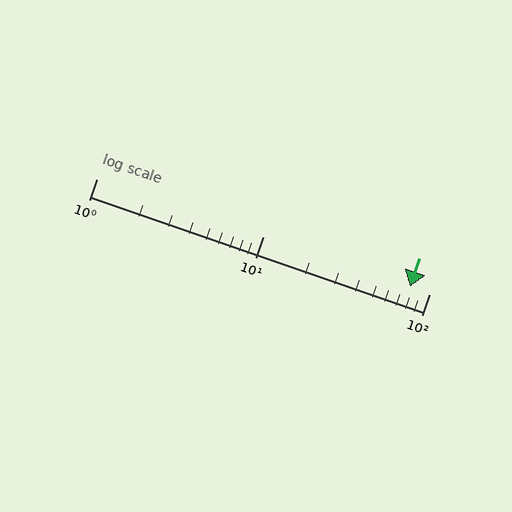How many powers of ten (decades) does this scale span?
The scale spans 2 decades, from 1 to 100.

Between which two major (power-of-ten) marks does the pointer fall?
The pointer is between 10 and 100.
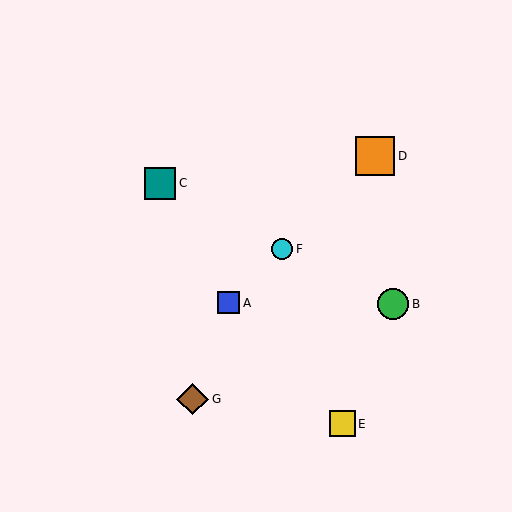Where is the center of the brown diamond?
The center of the brown diamond is at (193, 399).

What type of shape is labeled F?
Shape F is a cyan circle.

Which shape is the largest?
The orange square (labeled D) is the largest.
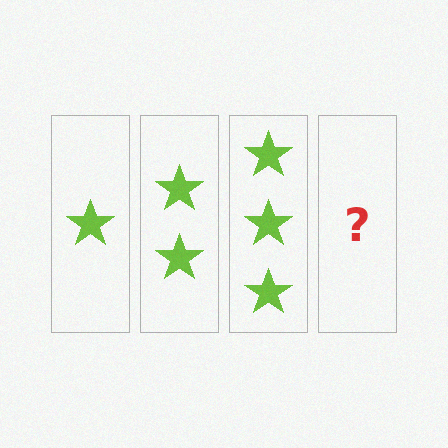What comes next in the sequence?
The next element should be 4 stars.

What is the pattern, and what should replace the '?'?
The pattern is that each step adds one more star. The '?' should be 4 stars.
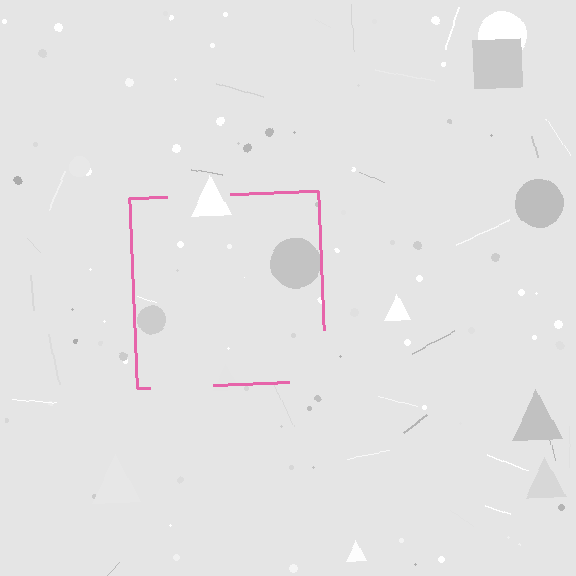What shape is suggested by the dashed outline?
The dashed outline suggests a square.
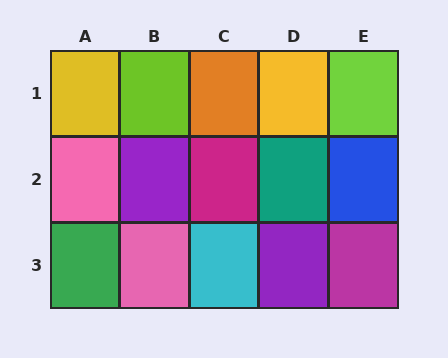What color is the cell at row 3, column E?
Magenta.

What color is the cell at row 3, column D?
Purple.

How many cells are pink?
2 cells are pink.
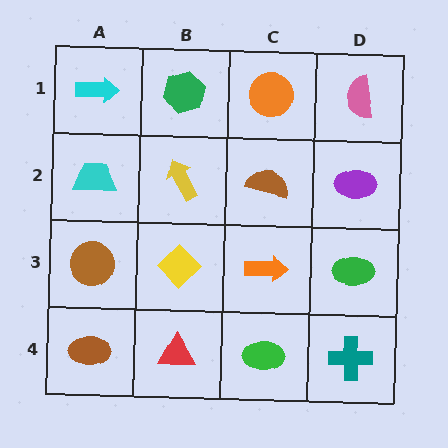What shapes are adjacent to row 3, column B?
A yellow arrow (row 2, column B), a red triangle (row 4, column B), a brown circle (row 3, column A), an orange arrow (row 3, column C).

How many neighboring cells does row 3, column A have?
3.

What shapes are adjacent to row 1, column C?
A brown semicircle (row 2, column C), a green hexagon (row 1, column B), a pink semicircle (row 1, column D).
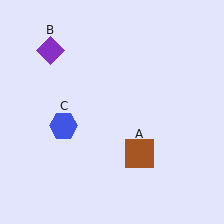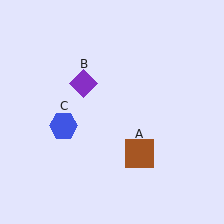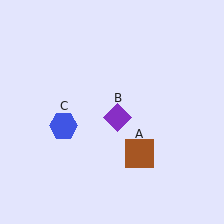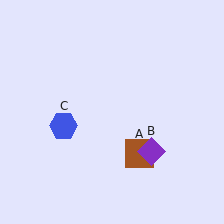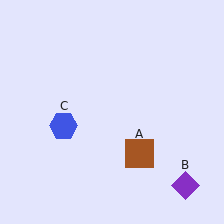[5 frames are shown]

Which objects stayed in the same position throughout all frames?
Brown square (object A) and blue hexagon (object C) remained stationary.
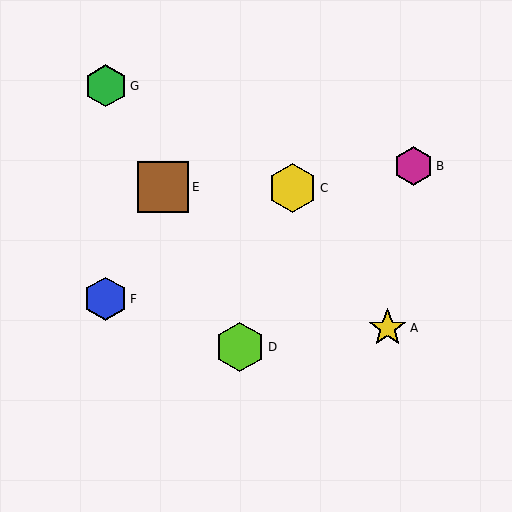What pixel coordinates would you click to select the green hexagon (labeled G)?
Click at (106, 86) to select the green hexagon G.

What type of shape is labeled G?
Shape G is a green hexagon.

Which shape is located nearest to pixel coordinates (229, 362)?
The lime hexagon (labeled D) at (240, 347) is nearest to that location.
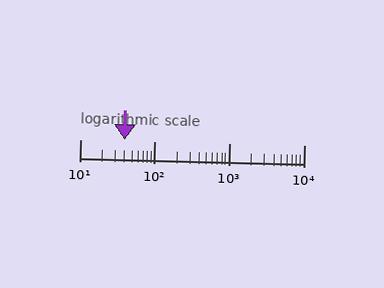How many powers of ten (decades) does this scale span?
The scale spans 3 decades, from 10 to 10000.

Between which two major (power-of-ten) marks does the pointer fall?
The pointer is between 10 and 100.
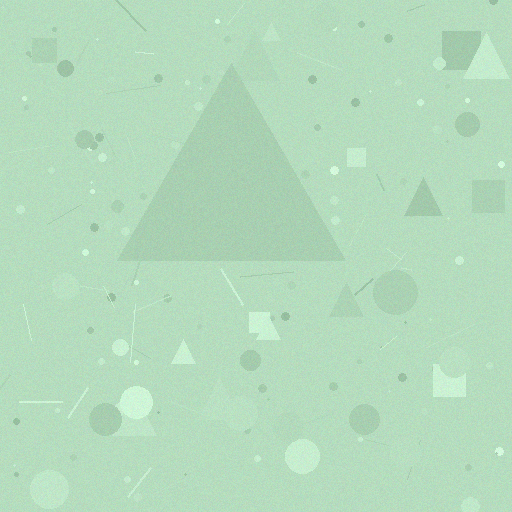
====
→ **ACTIVITY**:
Reproduce the data above exactly, leaving each picture out.

→ **RESPONSE AREA**:
How many powers of ten (decades) does this scale span?
The scale spans 2 decades, from 1 to 100.

Between which two major (power-of-ten) marks does the pointer fall?
The pointer is between 10 and 100.
Where is the center of the brown diamond?
The center of the brown diamond is at (193, 399).

What type of shape is labeled F?
Shape F is a cyan circle.

Which shape is the largest?
The orange square (labeled D) is the largest.
What comes next in the sequence?
The next element should be 4 stars.

What is the pattern, and what should replace the '?'?
The pattern is that each step adds one more star. The '?' should be 4 stars.
What shape is suggested by the dashed outline?
The dashed outline suggests a square.
What color is the cell at row 3, column E?
Magenta.

What color is the cell at row 3, column D?
Purple.

How many cells are pink?
2 cells are pink.
What shapes are adjacent to row 3, column B?
A yellow arrow (row 2, column B), a red triangle (row 4, column B), a brown circle (row 3, column A), an orange arrow (row 3, column C).

How many neighboring cells does row 3, column A have?
3.

What shapes are adjacent to row 1, column C?
A brown semicircle (row 2, column C), a green hexagon (row 1, column B), a pink semicircle (row 1, column D).
[5 frames are shown]

Which objects stayed in the same position throughout all frames?
Brown square (object A) and blue hexagon (object C) remained stationary.
What pixel coordinates would you click to select the green hexagon (labeled G)?
Click at (106, 86) to select the green hexagon G.

What type of shape is labeled G?
Shape G is a green hexagon.

Which shape is located nearest to pixel coordinates (229, 362)?
The lime hexagon (labeled D) at (240, 347) is nearest to that location.
How many powers of ten (decades) does this scale span?
The scale spans 3 decades, from 10 to 10000.

Between which two major (power-of-ten) marks does the pointer fall?
The pointer is between 10 and 100.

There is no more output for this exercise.